Geometric shape question records:
==*==

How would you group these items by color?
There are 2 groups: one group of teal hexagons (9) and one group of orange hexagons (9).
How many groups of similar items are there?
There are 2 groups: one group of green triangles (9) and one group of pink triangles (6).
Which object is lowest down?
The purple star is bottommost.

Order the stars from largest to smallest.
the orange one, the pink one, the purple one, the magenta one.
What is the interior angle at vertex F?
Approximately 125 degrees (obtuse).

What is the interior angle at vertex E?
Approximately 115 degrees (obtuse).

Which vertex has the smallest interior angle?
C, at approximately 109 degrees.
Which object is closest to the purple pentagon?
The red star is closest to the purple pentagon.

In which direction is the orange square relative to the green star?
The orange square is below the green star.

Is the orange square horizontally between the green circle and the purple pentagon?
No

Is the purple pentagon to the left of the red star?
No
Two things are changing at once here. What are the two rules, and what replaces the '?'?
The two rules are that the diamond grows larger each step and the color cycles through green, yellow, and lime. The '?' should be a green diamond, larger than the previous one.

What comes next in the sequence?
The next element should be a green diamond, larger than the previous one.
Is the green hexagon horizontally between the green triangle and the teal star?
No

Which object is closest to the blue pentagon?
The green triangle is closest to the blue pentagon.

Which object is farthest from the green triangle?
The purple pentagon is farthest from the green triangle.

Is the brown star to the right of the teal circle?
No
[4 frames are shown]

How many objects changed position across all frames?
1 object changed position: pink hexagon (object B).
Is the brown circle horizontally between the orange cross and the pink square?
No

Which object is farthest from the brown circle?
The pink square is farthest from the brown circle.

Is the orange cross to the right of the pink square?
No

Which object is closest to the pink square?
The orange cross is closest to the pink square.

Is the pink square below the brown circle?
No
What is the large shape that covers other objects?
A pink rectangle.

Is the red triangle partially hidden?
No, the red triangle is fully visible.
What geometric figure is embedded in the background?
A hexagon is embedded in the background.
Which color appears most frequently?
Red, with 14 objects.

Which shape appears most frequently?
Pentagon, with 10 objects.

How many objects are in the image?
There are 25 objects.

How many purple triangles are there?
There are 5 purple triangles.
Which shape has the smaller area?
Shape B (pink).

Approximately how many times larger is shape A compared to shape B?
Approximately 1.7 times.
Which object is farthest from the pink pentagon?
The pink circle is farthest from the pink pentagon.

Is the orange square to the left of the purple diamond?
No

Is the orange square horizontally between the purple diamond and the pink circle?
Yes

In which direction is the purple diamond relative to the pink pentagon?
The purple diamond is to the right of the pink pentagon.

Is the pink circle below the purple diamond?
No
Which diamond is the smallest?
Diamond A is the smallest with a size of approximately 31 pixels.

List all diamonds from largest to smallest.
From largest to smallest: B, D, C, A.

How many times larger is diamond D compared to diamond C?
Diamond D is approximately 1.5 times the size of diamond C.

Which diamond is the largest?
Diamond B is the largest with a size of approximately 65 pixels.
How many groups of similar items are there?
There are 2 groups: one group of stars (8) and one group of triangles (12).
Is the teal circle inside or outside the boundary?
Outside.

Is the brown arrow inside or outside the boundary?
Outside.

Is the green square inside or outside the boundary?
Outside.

==*==

WHAT TO WORK ON => From the data above, extract every line in its exact form.

RESULT FOR THIS TASK =>
How would you group these items by color?
There are 2 groups: one group of teal hexagons (9) and one group of orange hexagons (9).
How many groups of similar items are there?
There are 2 groups: one group of green triangles (9) and one group of pink triangles (6).
Which object is lowest down?
The purple star is bottommost.

Order the stars from largest to smallest.
the orange one, the pink one, the purple one, the magenta one.
What is the interior angle at vertex F?
Approximately 125 degrees (obtuse).

What is the interior angle at vertex E?
Approximately 115 degrees (obtuse).

Which vertex has the smallest interior angle?
C, at approximately 109 degrees.
Which object is closest to the purple pentagon?
The red star is closest to the purple pentagon.

In which direction is the orange square relative to the green star?
The orange square is below the green star.

Is the orange square horizontally between the green circle and the purple pentagon?
No

Is the purple pentagon to the left of the red star?
No
Two things are changing at once here. What are the two rules, and what replaces the '?'?
The two rules are that the diamond grows larger each step and the color cycles through green, yellow, and lime. The '?' should be a green diamond, larger than the previous one.

What comes next in the sequence?
The next element should be a green diamond, larger than the previous one.
Is the green hexagon horizontally between the green triangle and the teal star?
No

Which object is closest to the blue pentagon?
The green triangle is closest to the blue pentagon.

Which object is farthest from the green triangle?
The purple pentagon is farthest from the green triangle.

Is the brown star to the right of the teal circle?
No
[4 frames are shown]

How many objects changed position across all frames?
1 object changed position: pink hexagon (object B).
Is the brown circle horizontally between the orange cross and the pink square?
No

Which object is farthest from the brown circle?
The pink square is farthest from the brown circle.

Is the orange cross to the right of the pink square?
No

Which object is closest to the pink square?
The orange cross is closest to the pink square.

Is the pink square below the brown circle?
No
What is the large shape that covers other objects?
A pink rectangle.

Is the red triangle partially hidden?
No, the red triangle is fully visible.
What geometric figure is embedded in the background?
A hexagon is embedded in the background.
Which color appears most frequently?
Red, with 14 objects.

Which shape appears most frequently?
Pentagon, with 10 objects.

How many objects are in the image?
There are 25 objects.

How many purple triangles are there?
There are 5 purple triangles.
Which shape has the smaller area?
Shape B (pink).

Approximately how many times larger is shape A compared to shape B?
Approximately 1.7 times.
Which object is farthest from the pink pentagon?
The pink circle is farthest from the pink pentagon.

Is the orange square to the left of the purple diamond?
No

Is the orange square horizontally between the purple diamond and the pink circle?
Yes

In which direction is the purple diamond relative to the pink pentagon?
The purple diamond is to the right of the pink pentagon.

Is the pink circle below the purple diamond?
No
Which diamond is the smallest?
Diamond A is the smallest with a size of approximately 31 pixels.

List all diamonds from largest to smallest.
From largest to smallest: B, D, C, A.

How many times larger is diamond D compared to diamond C?
Diamond D is approximately 1.5 times the size of diamond C.

Which diamond is the largest?
Diamond B is the largest with a size of approximately 65 pixels.
How many groups of similar items are there?
There are 2 groups: one group of stars (8) and one group of triangles (12).
Is the teal circle inside or outside the boundary?
Outside.

Is the brown arrow inside or outside the boundary?
Outside.

Is the green square inside or outside the boundary?
Outside.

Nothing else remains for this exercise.